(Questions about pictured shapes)
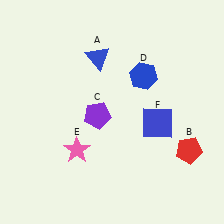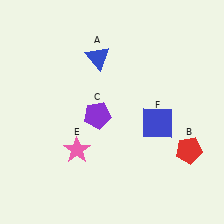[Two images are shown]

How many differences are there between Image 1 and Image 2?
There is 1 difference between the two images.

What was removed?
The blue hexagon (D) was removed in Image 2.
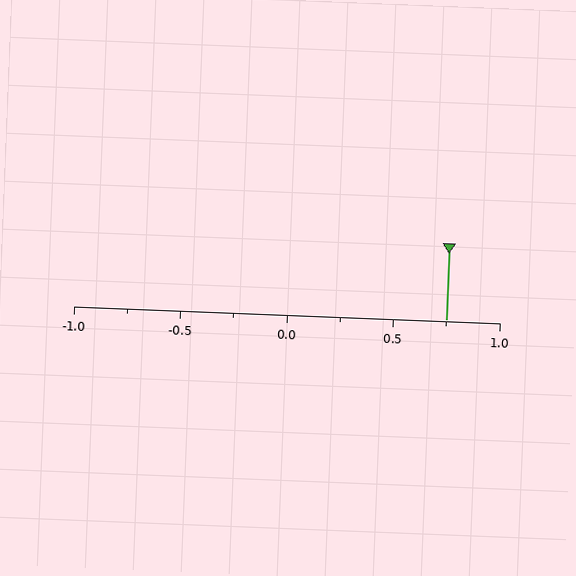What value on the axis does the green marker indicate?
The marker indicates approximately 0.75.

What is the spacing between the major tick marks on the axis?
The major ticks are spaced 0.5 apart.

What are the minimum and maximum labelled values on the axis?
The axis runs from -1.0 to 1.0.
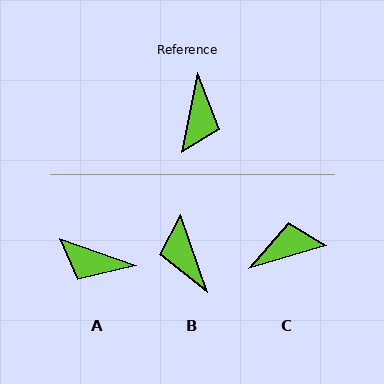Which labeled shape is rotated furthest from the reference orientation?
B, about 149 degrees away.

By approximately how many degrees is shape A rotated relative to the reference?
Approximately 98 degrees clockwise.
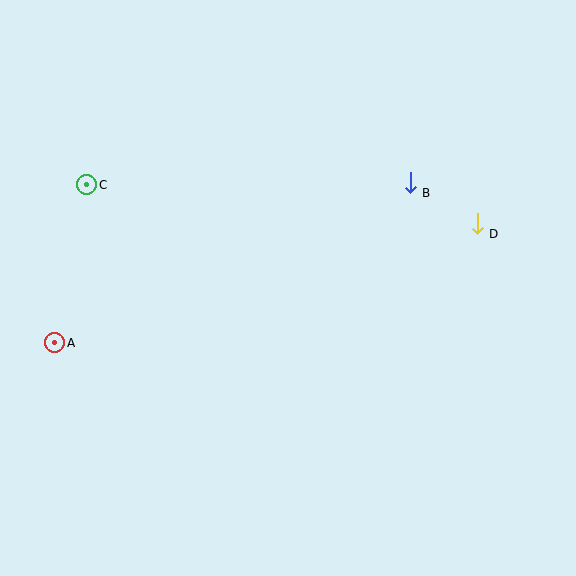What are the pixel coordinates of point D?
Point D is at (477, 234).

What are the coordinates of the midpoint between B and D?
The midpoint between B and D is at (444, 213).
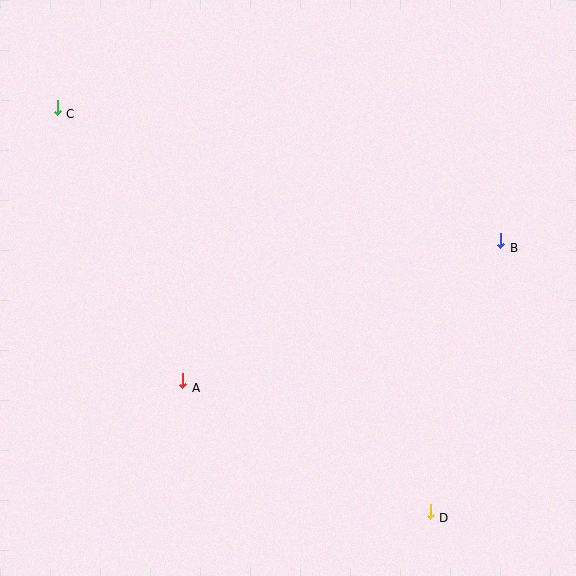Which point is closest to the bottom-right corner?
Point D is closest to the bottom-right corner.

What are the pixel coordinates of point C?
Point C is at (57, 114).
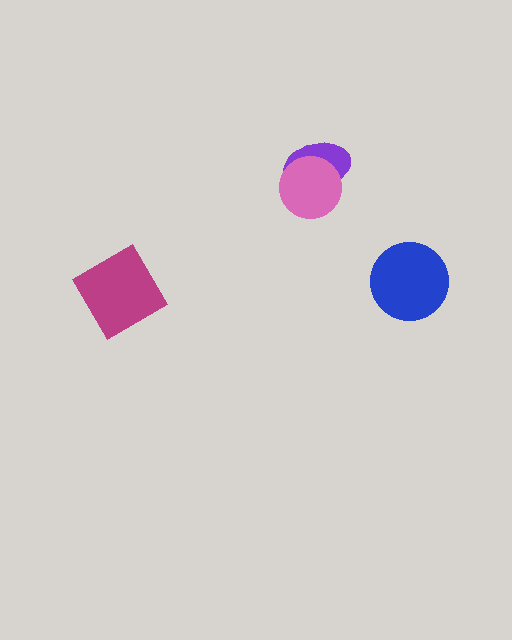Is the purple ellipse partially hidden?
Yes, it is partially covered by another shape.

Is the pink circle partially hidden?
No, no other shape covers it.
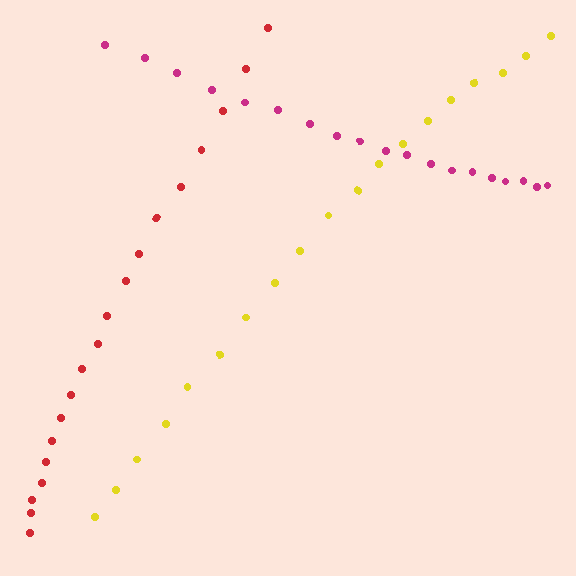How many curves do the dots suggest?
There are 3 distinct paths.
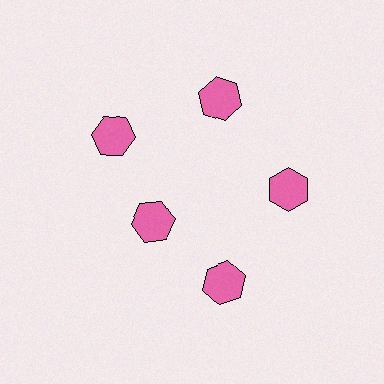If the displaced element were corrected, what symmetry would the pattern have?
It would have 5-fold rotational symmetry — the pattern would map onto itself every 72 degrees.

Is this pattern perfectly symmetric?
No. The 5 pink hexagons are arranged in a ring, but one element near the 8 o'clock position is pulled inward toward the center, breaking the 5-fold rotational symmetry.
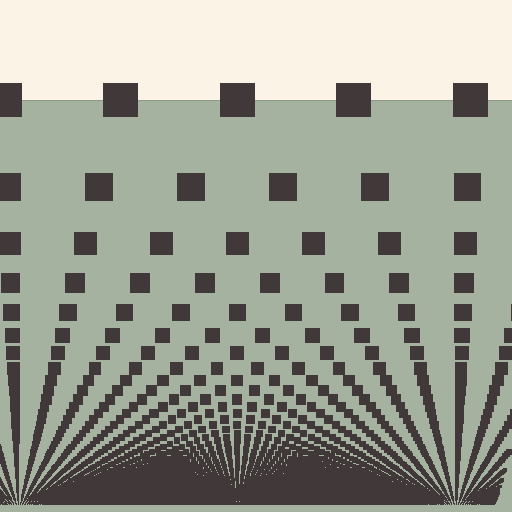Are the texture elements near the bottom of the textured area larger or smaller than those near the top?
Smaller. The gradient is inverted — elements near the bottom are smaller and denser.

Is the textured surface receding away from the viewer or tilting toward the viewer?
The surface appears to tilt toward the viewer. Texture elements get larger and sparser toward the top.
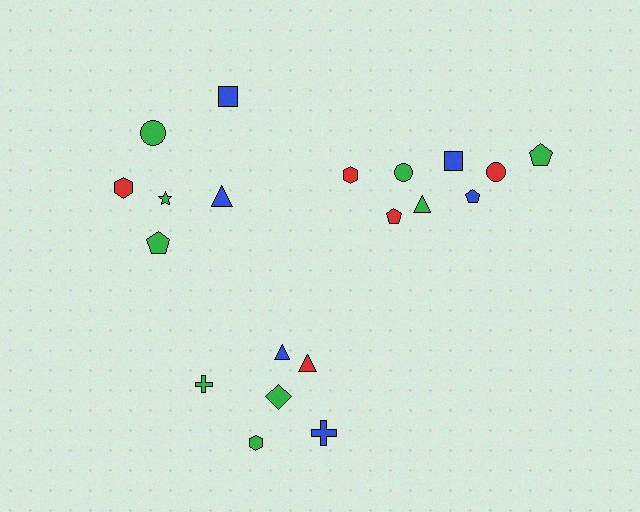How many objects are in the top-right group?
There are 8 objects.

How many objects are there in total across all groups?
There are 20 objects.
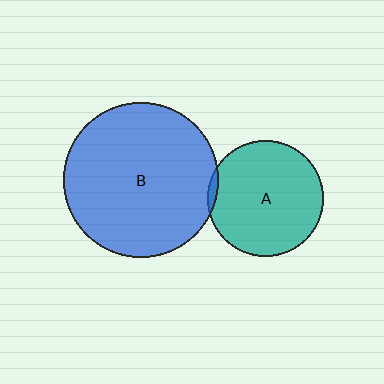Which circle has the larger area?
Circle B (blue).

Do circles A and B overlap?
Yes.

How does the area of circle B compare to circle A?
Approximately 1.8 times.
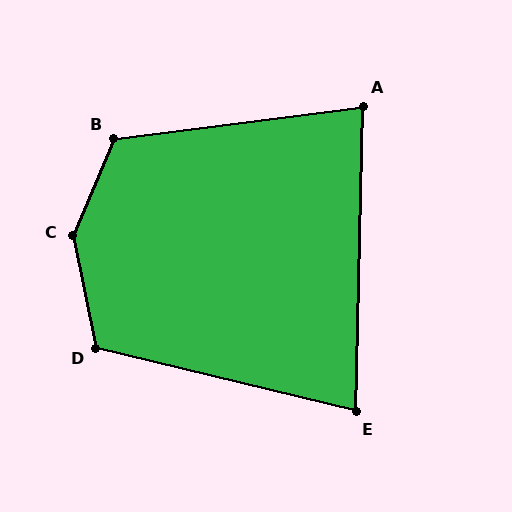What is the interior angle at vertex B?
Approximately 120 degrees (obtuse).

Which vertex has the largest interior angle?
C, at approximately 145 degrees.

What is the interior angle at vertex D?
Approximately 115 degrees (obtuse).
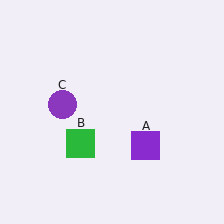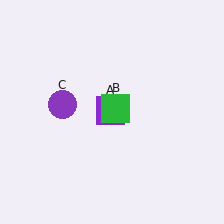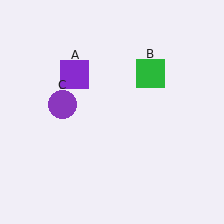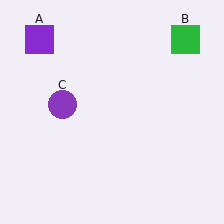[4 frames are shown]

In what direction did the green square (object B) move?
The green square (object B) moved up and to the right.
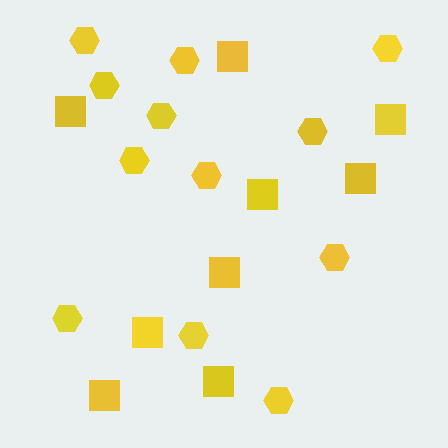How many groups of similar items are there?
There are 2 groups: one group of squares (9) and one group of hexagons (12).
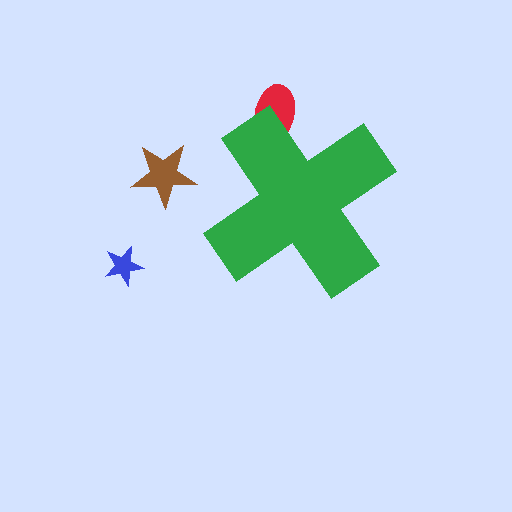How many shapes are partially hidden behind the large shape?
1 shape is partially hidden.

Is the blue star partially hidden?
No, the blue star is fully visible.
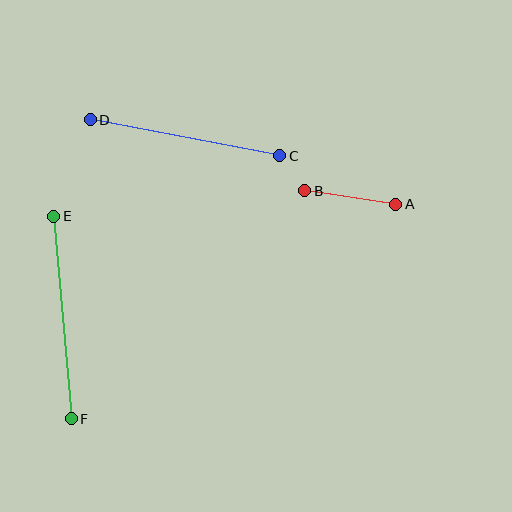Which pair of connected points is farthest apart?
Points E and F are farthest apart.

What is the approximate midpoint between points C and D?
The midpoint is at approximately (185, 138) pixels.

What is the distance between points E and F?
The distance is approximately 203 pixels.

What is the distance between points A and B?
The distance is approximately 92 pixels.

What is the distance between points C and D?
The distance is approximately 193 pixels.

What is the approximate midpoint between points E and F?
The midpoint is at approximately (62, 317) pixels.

Given exercise → Print all of the entries word for word. Skip any images they contain.

Solution for this exercise →
[Two images are shown]

How many differences are there between Image 1 and Image 2?
There is 1 difference between the two images.

What was removed?
The blue hexagon (D) was removed in Image 2.
What value on the axis does the green marker indicate?
The marker indicates approximately 0.75.

What is the spacing between the major tick marks on the axis?
The major ticks are spaced 0.5 apart.

What are the minimum and maximum labelled values on the axis?
The axis runs from -1.0 to 1.0.
Which labeled shape is rotated furthest from the reference orientation?
B, about 149 degrees away.

By approximately how many degrees is shape A rotated relative to the reference?
Approximately 98 degrees clockwise.
What are the pixel coordinates of point D?
Point D is at (477, 234).

What are the coordinates of the midpoint between B and D?
The midpoint between B and D is at (444, 213).
Which point is closest to the bottom-right corner?
Point D is closest to the bottom-right corner.

What are the pixel coordinates of point C?
Point C is at (57, 114).
Is the purple ellipse partially hidden?
Yes, it is partially covered by another shape.

Is the pink circle partially hidden?
No, no other shape covers it.
How many curves do the dots suggest?
There are 3 distinct paths.
If the displaced element were corrected, what symmetry would the pattern have?
It would have 5-fold rotational symmetry — the pattern would map onto itself every 72 degrees.

Is this pattern perfectly symmetric?
No. The 5 pink hexagons are arranged in a ring, but one element near the 8 o'clock position is pulled inward toward the center, breaking the 5-fold rotational symmetry.
Are the texture elements near the bottom of the textured area larger or smaller than those near the top?
Smaller. The gradient is inverted — elements near the bottom are smaller and denser.

Is the textured surface receding away from the viewer or tilting toward the viewer?
The surface appears to tilt toward the viewer. Texture elements get larger and sparser toward the top.
How many objects are in the top-right group?
There are 8 objects.

How many objects are there in total across all groups?
There are 20 objects.
Which circle has the larger area?
Circle B (blue).

Do circles A and B overlap?
Yes.

How does the area of circle B compare to circle A?
Approximately 1.8 times.
What is the interior angle at vertex B?
Approximately 120 degrees (obtuse).

Which vertex has the largest interior angle?
C, at approximately 145 degrees.

What is the interior angle at vertex D?
Approximately 115 degrees (obtuse).
[4 frames are shown]

In what direction did the green square (object B) move?
The green square (object B) moved up and to the right.
How many groups of similar items are there?
There are 2 groups: one group of squares (9) and one group of hexagons (12).
How many shapes are partially hidden behind the large shape?
1 shape is partially hidden.

Is the blue star partially hidden?
No, the blue star is fully visible.
Which pair of connected points is farthest apart?
Points E and F are farthest apart.

What is the approximate midpoint between points C and D?
The midpoint is at approximately (185, 138) pixels.

What is the distance between points E and F?
The distance is approximately 203 pixels.

What is the distance between points A and B?
The distance is approximately 92 pixels.

What is the distance between points C and D?
The distance is approximately 193 pixels.

What is the approximate midpoint between points E and F?
The midpoint is at approximately (62, 317) pixels.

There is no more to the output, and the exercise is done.